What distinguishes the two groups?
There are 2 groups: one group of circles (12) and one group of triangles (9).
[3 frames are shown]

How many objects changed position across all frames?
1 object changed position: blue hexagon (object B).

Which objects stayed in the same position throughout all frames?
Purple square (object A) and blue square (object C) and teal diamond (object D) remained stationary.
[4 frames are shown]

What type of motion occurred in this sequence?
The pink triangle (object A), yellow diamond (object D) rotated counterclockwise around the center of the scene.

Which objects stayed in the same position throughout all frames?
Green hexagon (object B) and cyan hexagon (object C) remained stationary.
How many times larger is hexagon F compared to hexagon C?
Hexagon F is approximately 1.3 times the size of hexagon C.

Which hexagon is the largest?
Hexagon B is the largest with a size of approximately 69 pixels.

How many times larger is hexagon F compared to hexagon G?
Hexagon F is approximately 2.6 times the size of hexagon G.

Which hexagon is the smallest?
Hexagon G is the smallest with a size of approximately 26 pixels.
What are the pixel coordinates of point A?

==

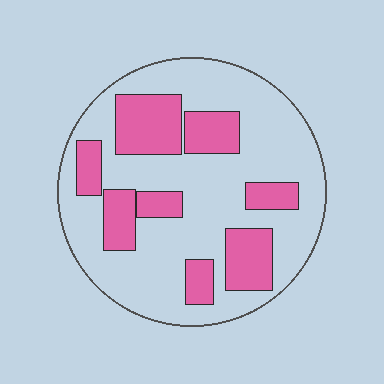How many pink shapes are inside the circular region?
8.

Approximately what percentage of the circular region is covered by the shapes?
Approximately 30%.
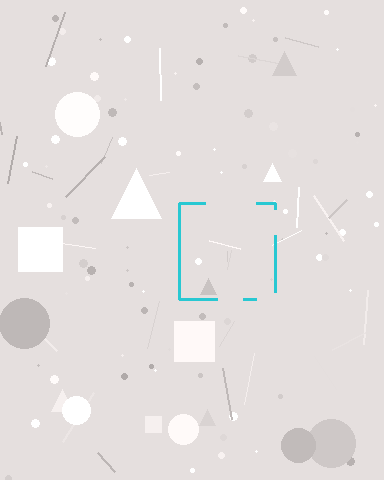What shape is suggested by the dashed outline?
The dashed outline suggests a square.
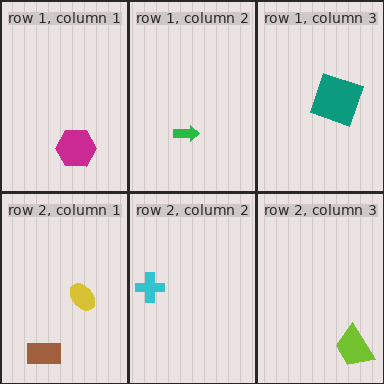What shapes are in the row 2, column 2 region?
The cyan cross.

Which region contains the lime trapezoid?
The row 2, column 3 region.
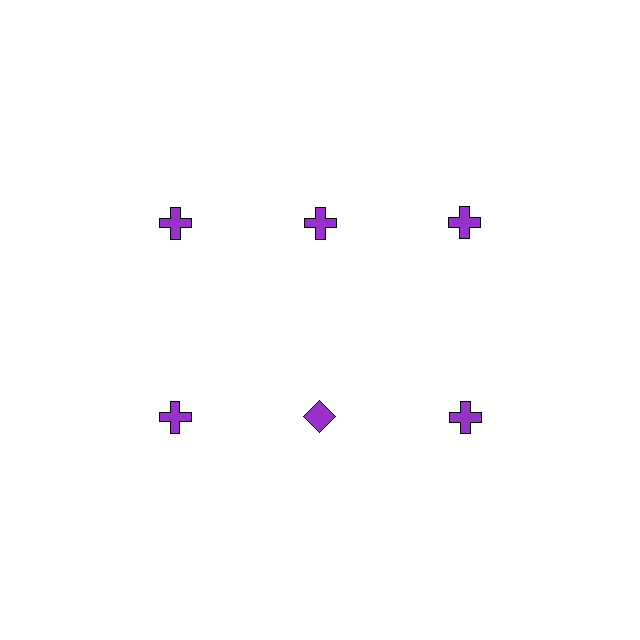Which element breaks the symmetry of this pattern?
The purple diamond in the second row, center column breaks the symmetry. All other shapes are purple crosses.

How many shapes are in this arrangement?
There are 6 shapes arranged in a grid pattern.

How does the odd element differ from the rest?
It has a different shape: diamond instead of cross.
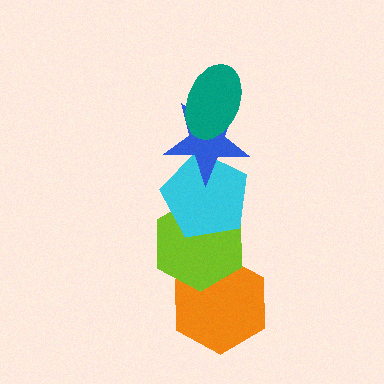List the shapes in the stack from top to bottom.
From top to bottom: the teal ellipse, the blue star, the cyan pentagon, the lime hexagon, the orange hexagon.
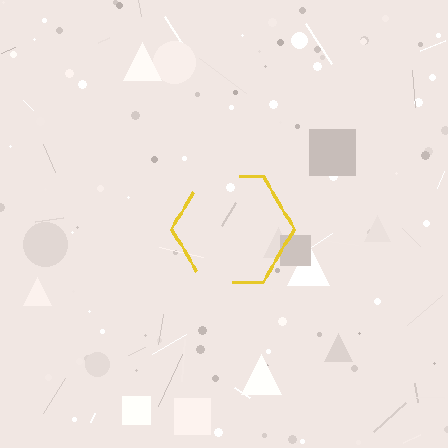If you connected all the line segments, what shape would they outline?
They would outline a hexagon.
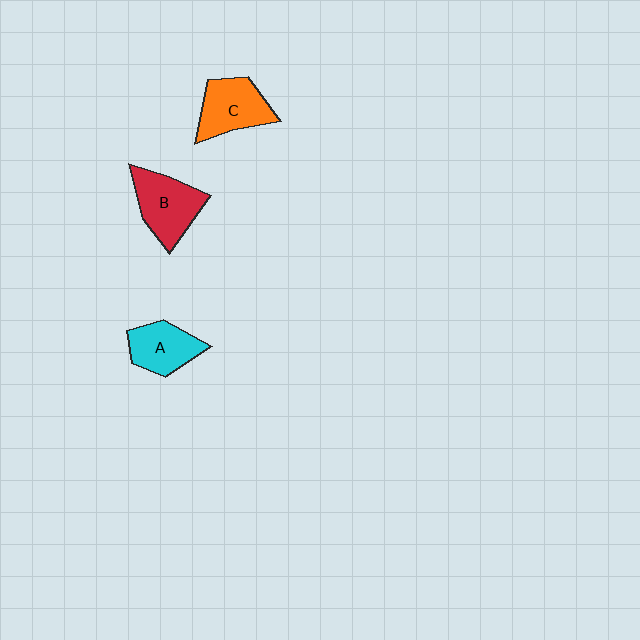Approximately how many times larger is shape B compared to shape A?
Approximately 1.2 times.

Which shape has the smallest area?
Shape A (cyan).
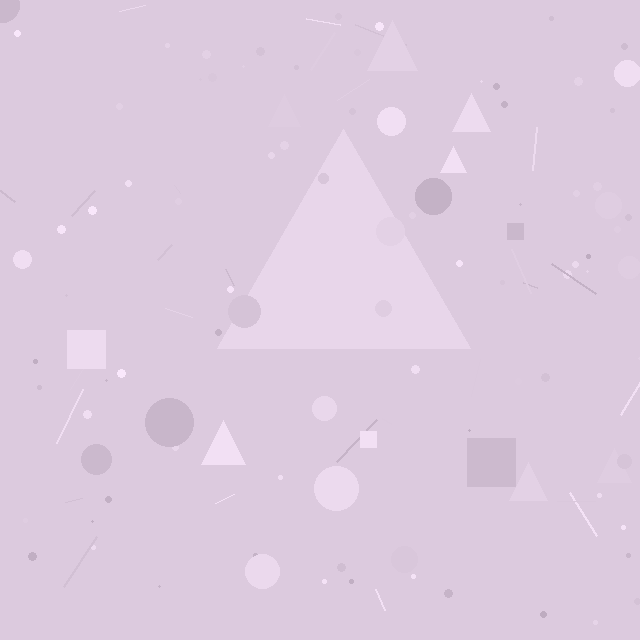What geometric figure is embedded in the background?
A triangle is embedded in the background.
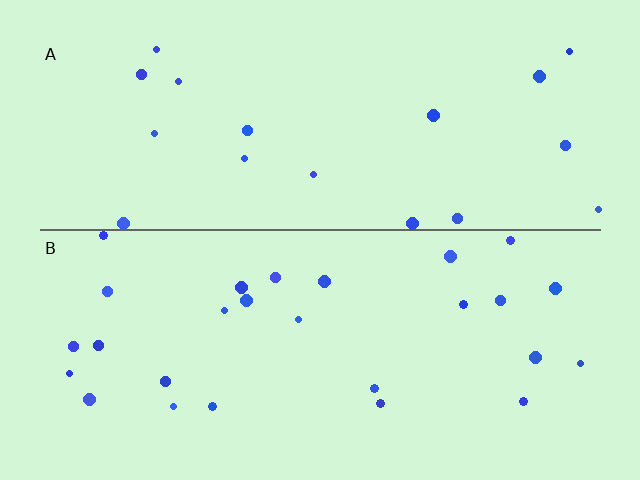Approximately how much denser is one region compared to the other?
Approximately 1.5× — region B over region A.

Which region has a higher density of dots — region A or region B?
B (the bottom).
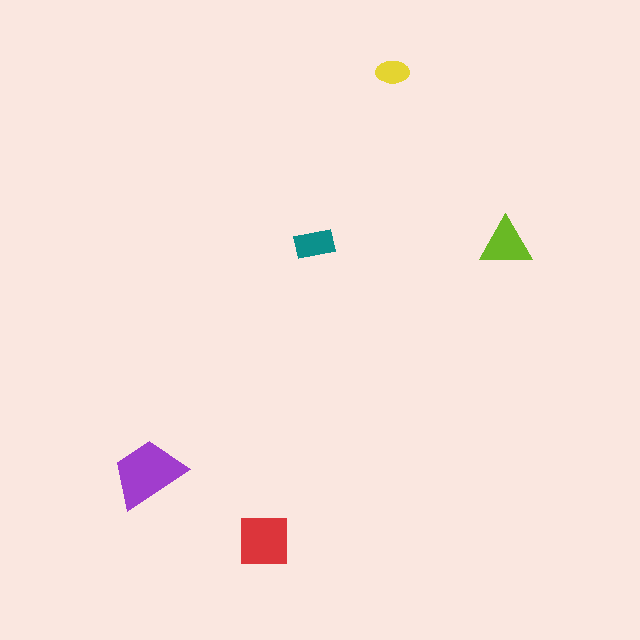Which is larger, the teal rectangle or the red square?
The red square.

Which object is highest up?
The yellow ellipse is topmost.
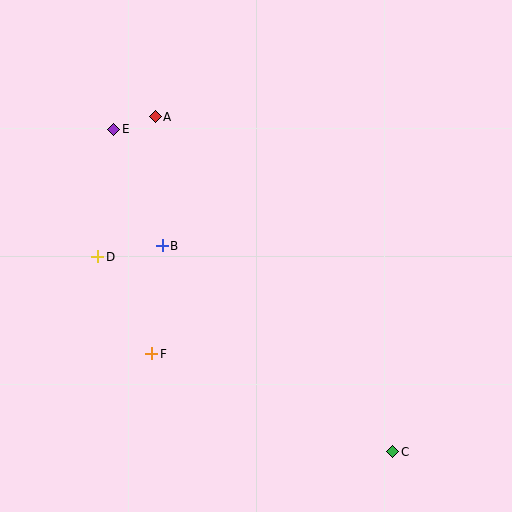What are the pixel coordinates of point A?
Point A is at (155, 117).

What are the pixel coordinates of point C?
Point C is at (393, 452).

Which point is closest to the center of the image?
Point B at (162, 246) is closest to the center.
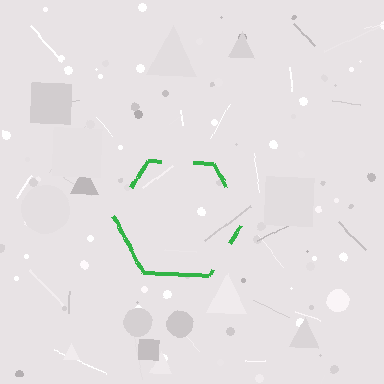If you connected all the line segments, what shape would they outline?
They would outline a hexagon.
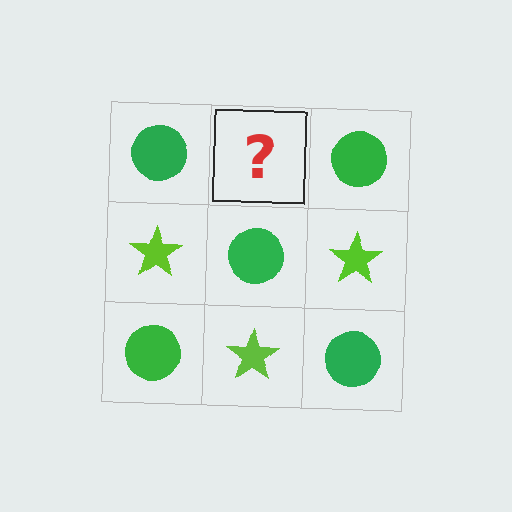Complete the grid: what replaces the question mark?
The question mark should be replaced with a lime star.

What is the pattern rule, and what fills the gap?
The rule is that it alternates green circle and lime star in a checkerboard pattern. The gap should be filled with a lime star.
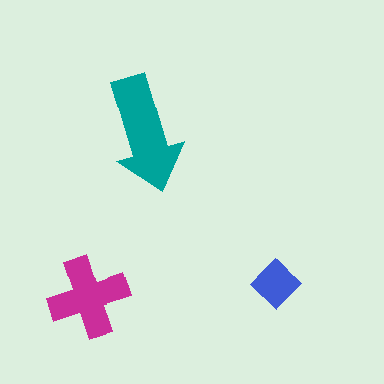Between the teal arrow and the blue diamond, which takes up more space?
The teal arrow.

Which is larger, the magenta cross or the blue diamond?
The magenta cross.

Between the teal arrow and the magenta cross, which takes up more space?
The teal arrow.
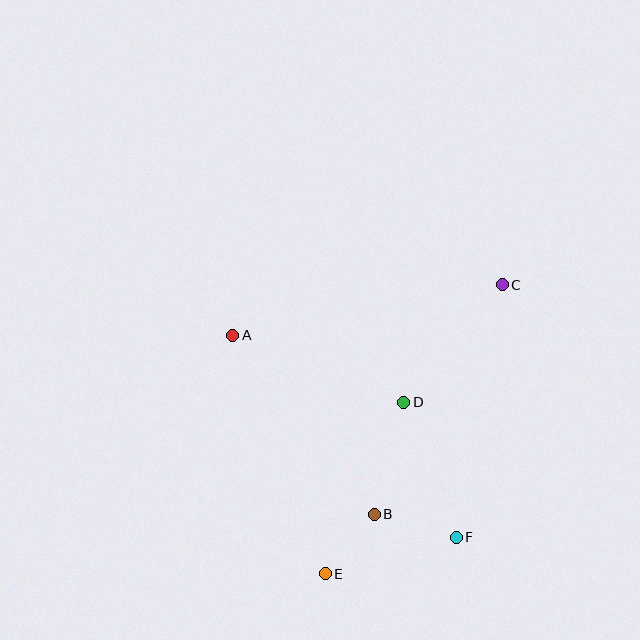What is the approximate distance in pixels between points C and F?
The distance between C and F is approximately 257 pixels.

==

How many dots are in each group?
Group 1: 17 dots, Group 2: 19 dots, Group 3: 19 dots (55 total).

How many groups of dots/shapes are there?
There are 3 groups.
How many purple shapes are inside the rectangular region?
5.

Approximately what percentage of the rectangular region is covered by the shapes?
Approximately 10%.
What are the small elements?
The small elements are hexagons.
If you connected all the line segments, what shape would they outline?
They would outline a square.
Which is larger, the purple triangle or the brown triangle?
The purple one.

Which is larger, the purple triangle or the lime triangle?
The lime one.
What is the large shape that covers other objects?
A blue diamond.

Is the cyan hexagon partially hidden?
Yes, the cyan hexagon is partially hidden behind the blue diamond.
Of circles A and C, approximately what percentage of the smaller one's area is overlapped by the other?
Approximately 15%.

> GIVEN EXERCISE: Track down every line of the material containing the string "shown", and copy it.

> RESULT OF THE TASK:
[3 frames are shown]
[4 frames are shown]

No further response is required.